-- Start RECORDS PROVIDED --
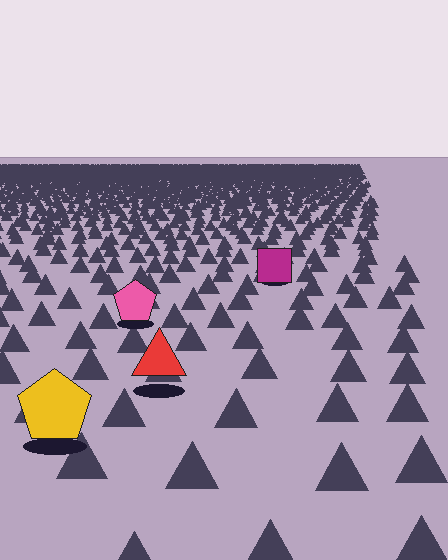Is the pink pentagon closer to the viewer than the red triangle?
No. The red triangle is closer — you can tell from the texture gradient: the ground texture is coarser near it.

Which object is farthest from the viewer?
The magenta square is farthest from the viewer. It appears smaller and the ground texture around it is denser.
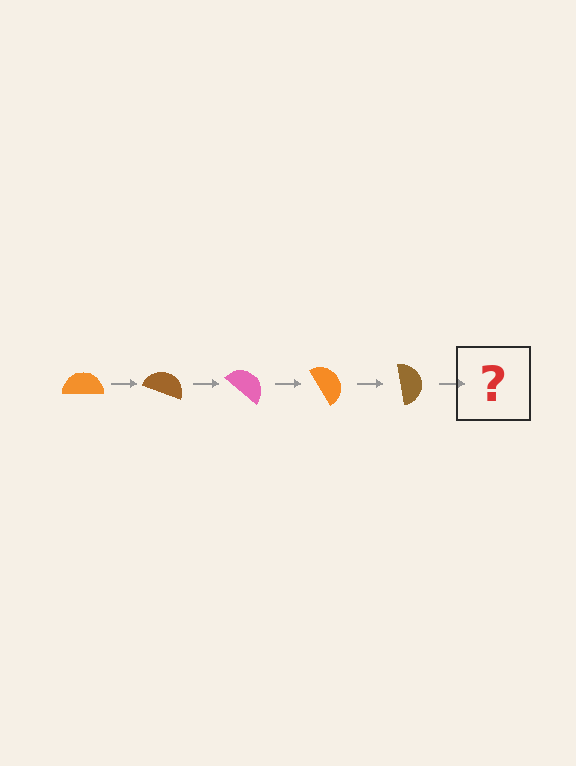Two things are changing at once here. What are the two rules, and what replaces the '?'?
The two rules are that it rotates 20 degrees clockwise each step and the color cycles through orange, brown, and pink. The '?' should be a pink semicircle, rotated 100 degrees clockwise from the start.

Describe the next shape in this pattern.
It should be a pink semicircle, rotated 100 degrees clockwise from the start.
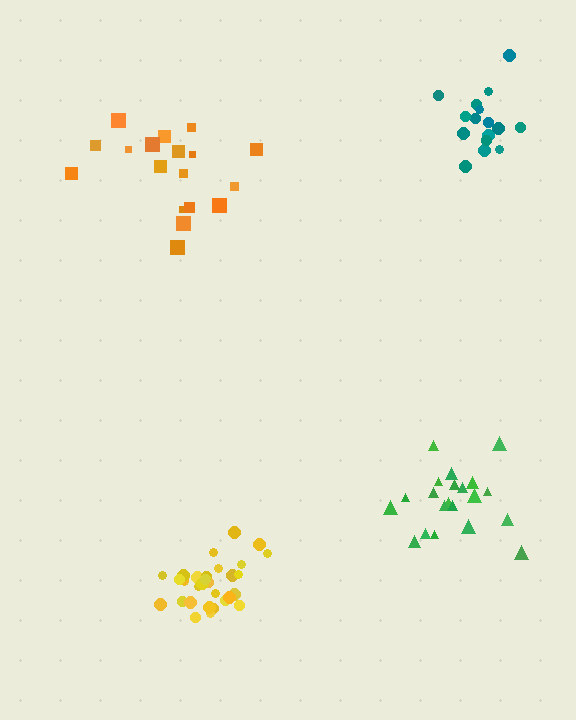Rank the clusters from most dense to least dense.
yellow, teal, green, orange.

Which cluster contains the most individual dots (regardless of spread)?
Yellow (31).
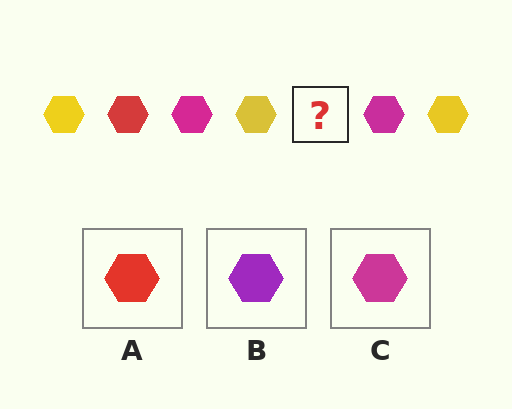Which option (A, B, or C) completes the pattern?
A.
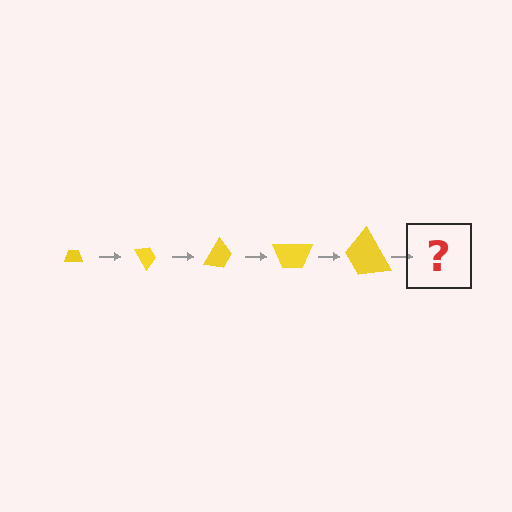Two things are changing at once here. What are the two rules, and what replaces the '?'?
The two rules are that the trapezoid grows larger each step and it rotates 60 degrees clockwise each step. The '?' should be a trapezoid, larger than the previous one and rotated 300 degrees clockwise from the start.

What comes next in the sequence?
The next element should be a trapezoid, larger than the previous one and rotated 300 degrees clockwise from the start.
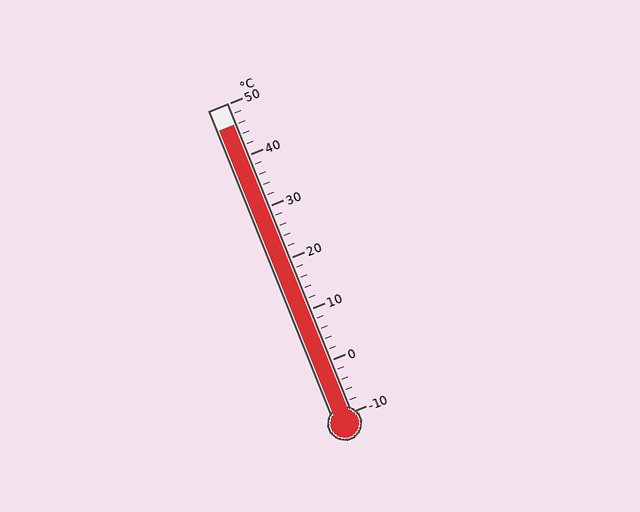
-- End RECORDS PROVIDED --
> _SET EXERCISE_
Repeat the data exactly, dropping every picture it holds.

> _RESULT OF THIS EXERCISE_
Is the pink pentagon closer to the viewer than the red triangle?
No. The red triangle is closer — you can tell from the texture gradient: the ground texture is coarser near it.

Which object is farthest from the viewer?
The magenta square is farthest from the viewer. It appears smaller and the ground texture around it is denser.
Two things are changing at once here. What are the two rules, and what replaces the '?'?
The two rules are that it rotates 20 degrees clockwise each step and the color cycles through orange, brown, and pink. The '?' should be a pink semicircle, rotated 100 degrees clockwise from the start.

Describe the next shape in this pattern.
It should be a pink semicircle, rotated 100 degrees clockwise from the start.
Rank the clusters from most dense to least dense.
yellow, teal, green, orange.

Which cluster contains the most individual dots (regardless of spread)?
Yellow (31).
Which option (A, B, or C) completes the pattern?
A.
Two things are changing at once here. What are the two rules, and what replaces the '?'?
The two rules are that the trapezoid grows larger each step and it rotates 60 degrees clockwise each step. The '?' should be a trapezoid, larger than the previous one and rotated 300 degrees clockwise from the start.

What comes next in the sequence?
The next element should be a trapezoid, larger than the previous one and rotated 300 degrees clockwise from the start.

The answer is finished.